Stored data start

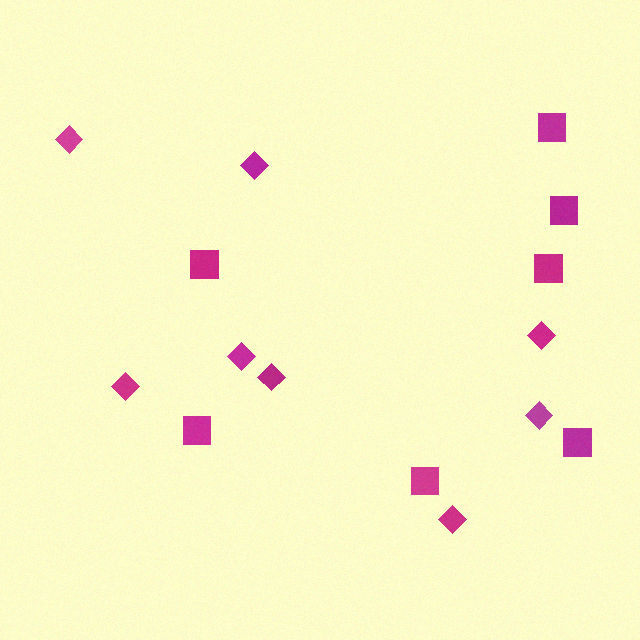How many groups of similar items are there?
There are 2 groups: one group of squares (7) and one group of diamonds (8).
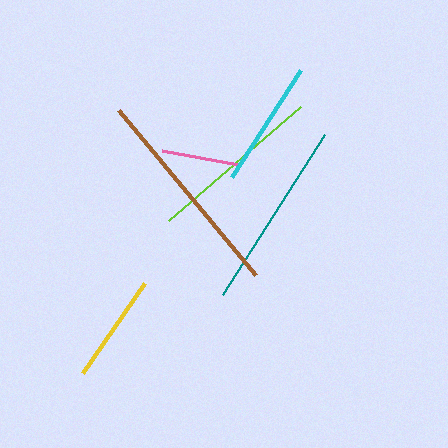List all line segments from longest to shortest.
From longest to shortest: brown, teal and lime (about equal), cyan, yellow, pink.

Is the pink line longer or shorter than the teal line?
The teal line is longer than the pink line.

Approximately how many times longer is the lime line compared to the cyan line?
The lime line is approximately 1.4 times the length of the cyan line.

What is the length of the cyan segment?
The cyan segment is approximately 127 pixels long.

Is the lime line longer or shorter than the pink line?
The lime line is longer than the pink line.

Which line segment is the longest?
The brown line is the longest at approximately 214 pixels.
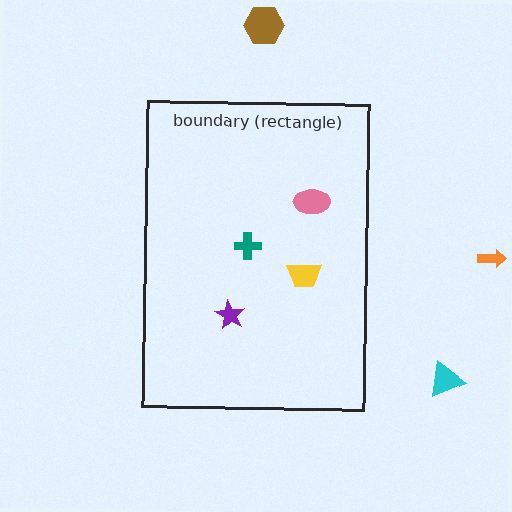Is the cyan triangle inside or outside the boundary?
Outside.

Stored data end
Stored data start

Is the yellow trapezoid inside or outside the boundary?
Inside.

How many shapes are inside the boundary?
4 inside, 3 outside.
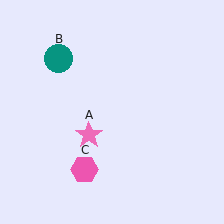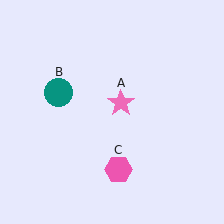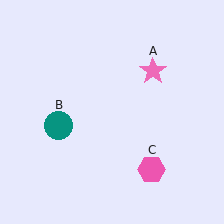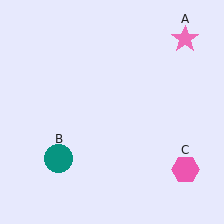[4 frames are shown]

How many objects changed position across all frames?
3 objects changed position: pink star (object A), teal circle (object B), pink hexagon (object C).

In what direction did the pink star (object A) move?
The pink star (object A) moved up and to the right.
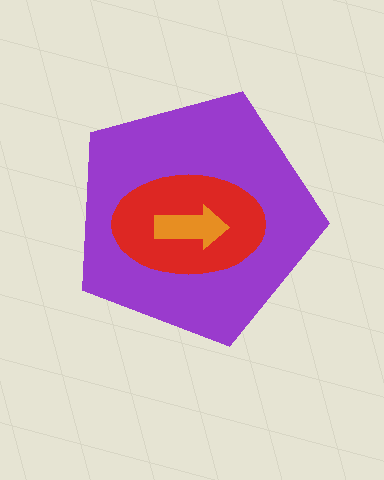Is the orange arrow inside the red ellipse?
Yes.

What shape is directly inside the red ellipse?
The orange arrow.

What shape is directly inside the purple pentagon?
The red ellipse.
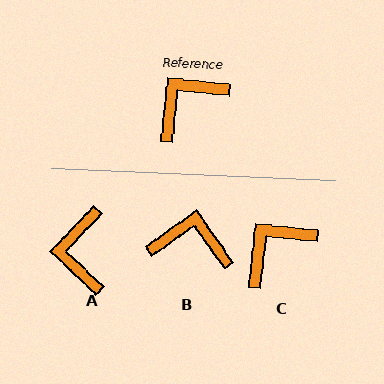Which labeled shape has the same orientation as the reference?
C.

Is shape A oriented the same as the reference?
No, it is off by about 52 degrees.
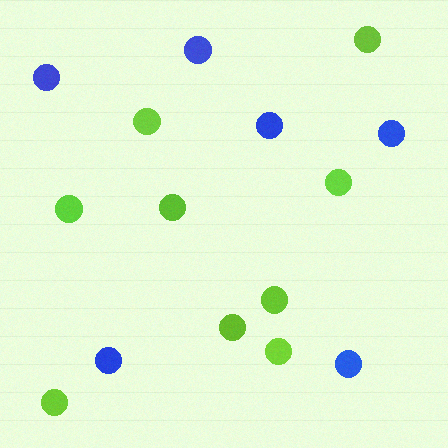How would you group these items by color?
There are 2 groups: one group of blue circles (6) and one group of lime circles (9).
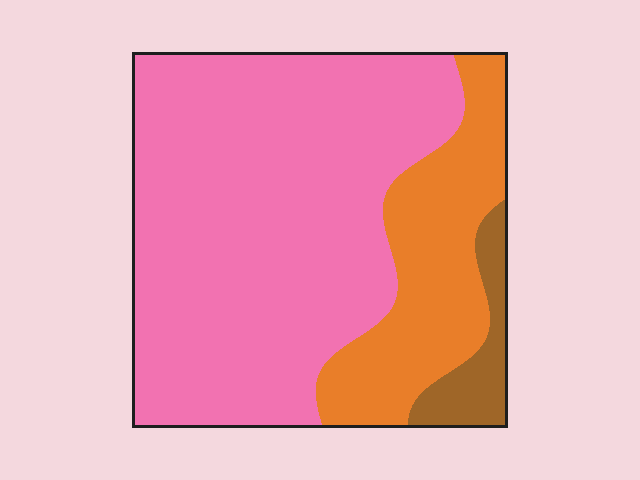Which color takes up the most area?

Stored data end

## Aim of the task:
Above are the records. Print exactly the lines from the one containing "What shape is directly inside the red" to the one containing "Which color takes up the most area?", both included, and nothing else; pictures are excluded.

## Completed exercise:
What shape is directly inside the red ellipse?
The orange arrow.

What shape is directly inside the purple pentagon?
The red ellipse.
Which labeled shape has the same orientation as the reference?
C.

Is shape A oriented the same as the reference?
No, it is off by about 52 degrees.
How would you group these items by color?
There are 2 groups: one group of blue circles (6) and one group of lime circles (9).
Which color takes up the most area?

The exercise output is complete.